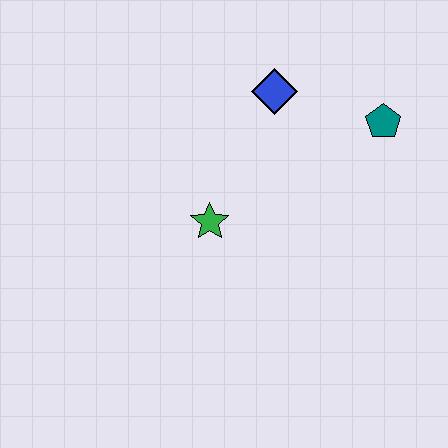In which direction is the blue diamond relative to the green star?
The blue diamond is above the green star.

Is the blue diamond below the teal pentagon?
No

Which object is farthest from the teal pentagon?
The green star is farthest from the teal pentagon.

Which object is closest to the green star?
The blue diamond is closest to the green star.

┄┄┄┄┄┄

TO DO: Copy the listing in full and without alteration, omitting every picture.

ANSWER FOR THIS EXERCISE:
In which direction is the blue diamond relative to the green star?
The blue diamond is above the green star.

Is the blue diamond below the teal pentagon?
No

Which object is farthest from the teal pentagon?
The green star is farthest from the teal pentagon.

Which object is closest to the green star?
The blue diamond is closest to the green star.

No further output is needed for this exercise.